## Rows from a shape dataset
========================
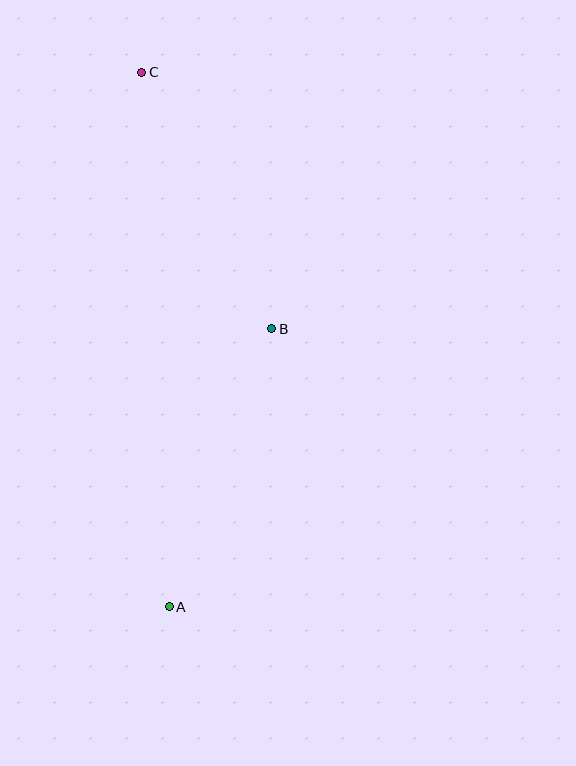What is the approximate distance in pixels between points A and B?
The distance between A and B is approximately 296 pixels.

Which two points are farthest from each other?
Points A and C are farthest from each other.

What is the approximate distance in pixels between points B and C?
The distance between B and C is approximately 287 pixels.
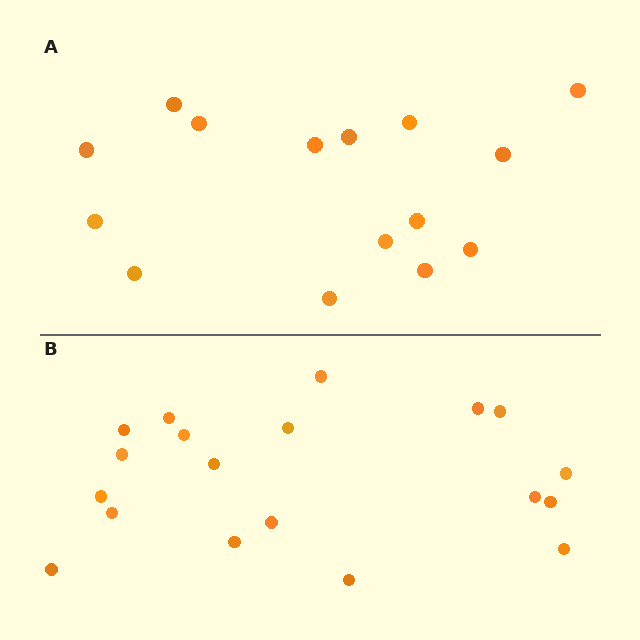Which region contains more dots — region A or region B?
Region B (the bottom region) has more dots.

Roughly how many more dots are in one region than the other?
Region B has about 4 more dots than region A.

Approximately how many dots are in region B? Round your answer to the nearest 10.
About 20 dots. (The exact count is 19, which rounds to 20.)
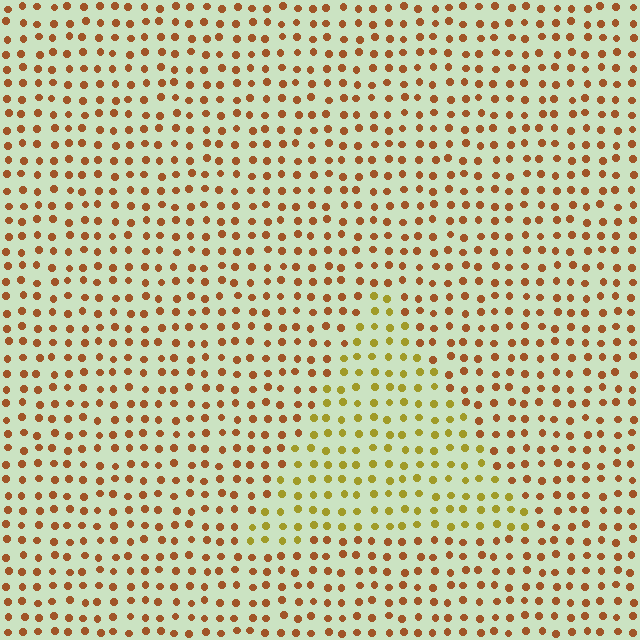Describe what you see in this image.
The image is filled with small brown elements in a uniform arrangement. A triangle-shaped region is visible where the elements are tinted to a slightly different hue, forming a subtle color boundary.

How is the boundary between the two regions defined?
The boundary is defined purely by a slight shift in hue (about 35 degrees). Spacing, size, and orientation are identical on both sides.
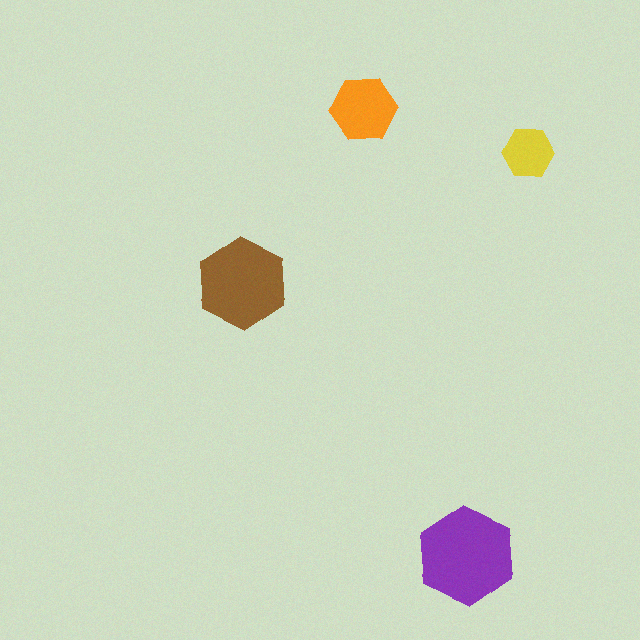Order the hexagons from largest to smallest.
the purple one, the brown one, the orange one, the yellow one.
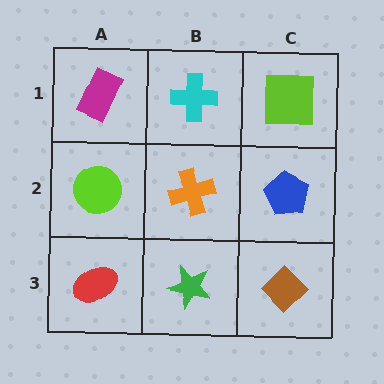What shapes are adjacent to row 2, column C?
A lime square (row 1, column C), a brown diamond (row 3, column C), an orange cross (row 2, column B).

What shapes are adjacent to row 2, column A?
A magenta rectangle (row 1, column A), a red ellipse (row 3, column A), an orange cross (row 2, column B).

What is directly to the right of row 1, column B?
A lime square.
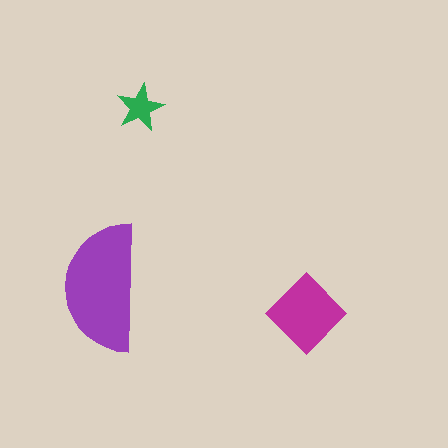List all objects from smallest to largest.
The green star, the magenta diamond, the purple semicircle.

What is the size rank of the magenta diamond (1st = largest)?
2nd.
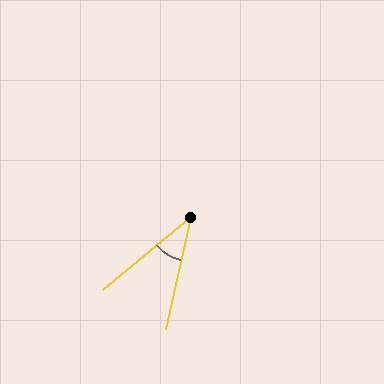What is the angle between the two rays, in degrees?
Approximately 38 degrees.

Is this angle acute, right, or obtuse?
It is acute.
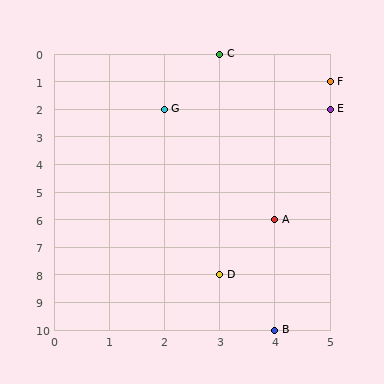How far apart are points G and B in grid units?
Points G and B are 2 columns and 8 rows apart (about 8.2 grid units diagonally).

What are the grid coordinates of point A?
Point A is at grid coordinates (4, 6).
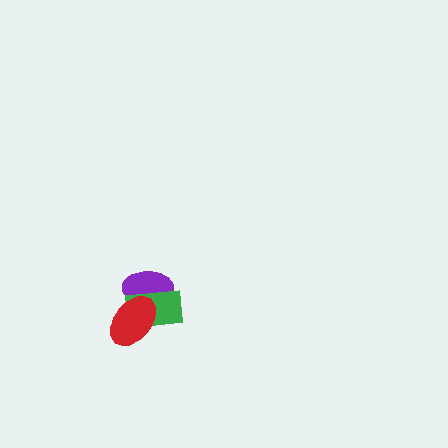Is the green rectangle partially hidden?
Yes, it is partially covered by another shape.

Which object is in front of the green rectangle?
The red ellipse is in front of the green rectangle.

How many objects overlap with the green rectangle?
2 objects overlap with the green rectangle.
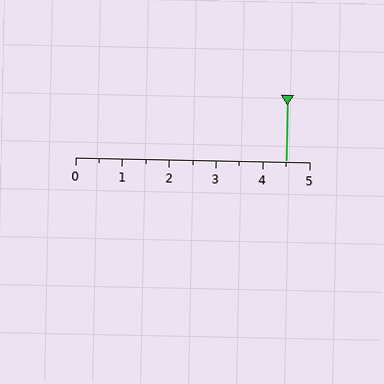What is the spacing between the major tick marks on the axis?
The major ticks are spaced 1 apart.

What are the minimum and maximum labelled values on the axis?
The axis runs from 0 to 5.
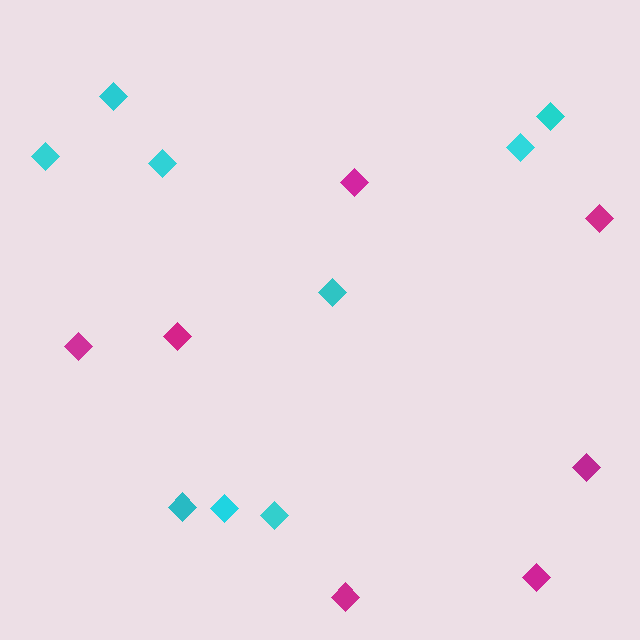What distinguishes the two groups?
There are 2 groups: one group of cyan diamonds (9) and one group of magenta diamonds (7).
========================
## EXERCISE TASK
Without including any picture, retype the entries exactly.

## FULL OUTPUT
What is the approximate distance in pixels between points A and B?
The distance between A and B is approximately 296 pixels.

Which two points are farthest from each other?
Points A and C are farthest from each other.

What is the approximate distance in pixels between points B and C?
The distance between B and C is approximately 287 pixels.
Which region contains more dots — region A or region B?
Region B (the bottom region) has more dots.

Roughly how many more dots are in one region than the other?
Region B has about 4 more dots than region A.

Approximately how many dots are in region B? Round your answer to the nearest 10.
About 20 dots. (The exact count is 19, which rounds to 20.)
Describe what you see in this image.
The image is filled with small brown elements in a uniform arrangement. A triangle-shaped region is visible where the elements are tinted to a slightly different hue, forming a subtle color boundary.

How is the boundary between the two regions defined?
The boundary is defined purely by a slight shift in hue (about 35 degrees). Spacing, size, and orientation are identical on both sides.
Order the hexagons from largest to smallest.
the purple one, the brown one, the orange one, the yellow one.
What shapes are adjacent to row 2, column C?
A lime square (row 1, column C), a brown diamond (row 3, column C), an orange cross (row 2, column B).

What shapes are adjacent to row 2, column A?
A magenta rectangle (row 1, column A), a red ellipse (row 3, column A), an orange cross (row 2, column B).

What is directly to the right of row 1, column B?
A lime square.
List all objects from smallest to largest.
The green star, the magenta diamond, the purple semicircle.

What is the size rank of the magenta diamond (1st = largest)?
2nd.
What is the angle between the two rays, in degrees?
Approximately 38 degrees.

Is this angle acute, right, or obtuse?
It is acute.
How far apart are points G and B in grid units?
Points G and B are 2 columns and 8 rows apart (about 8.2 grid units diagonally).

What are the grid coordinates of point A?
Point A is at grid coordinates (4, 6).
Is the green rectangle partially hidden?
Yes, it is partially covered by another shape.

Which object is in front of the green rectangle?
The red ellipse is in front of the green rectangle.

How many objects overlap with the green rectangle?
2 objects overlap with the green rectangle.
What is the spacing between the major tick marks on the axis?
The major ticks are spaced 1 apart.

What are the minimum and maximum labelled values on the axis?
The axis runs from 0 to 5.
What distinguishes the two groups?
There are 2 groups: one group of cyan diamonds (9) and one group of magenta diamonds (7).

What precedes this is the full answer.